## LISTED ENTRIES
╔══

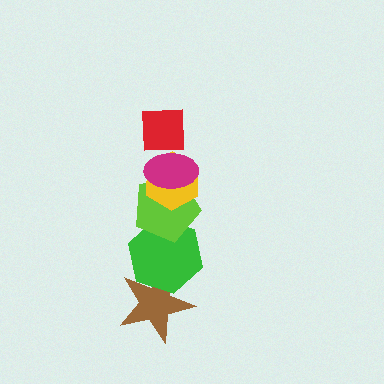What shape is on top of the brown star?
The green hexagon is on top of the brown star.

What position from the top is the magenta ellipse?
The magenta ellipse is 2nd from the top.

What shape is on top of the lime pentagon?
The yellow hexagon is on top of the lime pentagon.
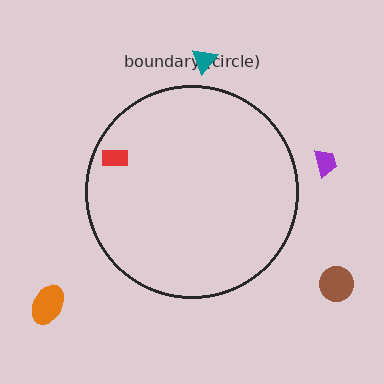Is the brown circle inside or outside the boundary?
Outside.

╚══

## AIM
Repeat the listing in full and exactly. Leave any pictures out.

## RESPONSE TO THE EXERCISE
What shape is on top of the brown star?
The green hexagon is on top of the brown star.

What position from the top is the magenta ellipse?
The magenta ellipse is 2nd from the top.

What shape is on top of the lime pentagon?
The yellow hexagon is on top of the lime pentagon.
Is the brown circle inside or outside the boundary?
Outside.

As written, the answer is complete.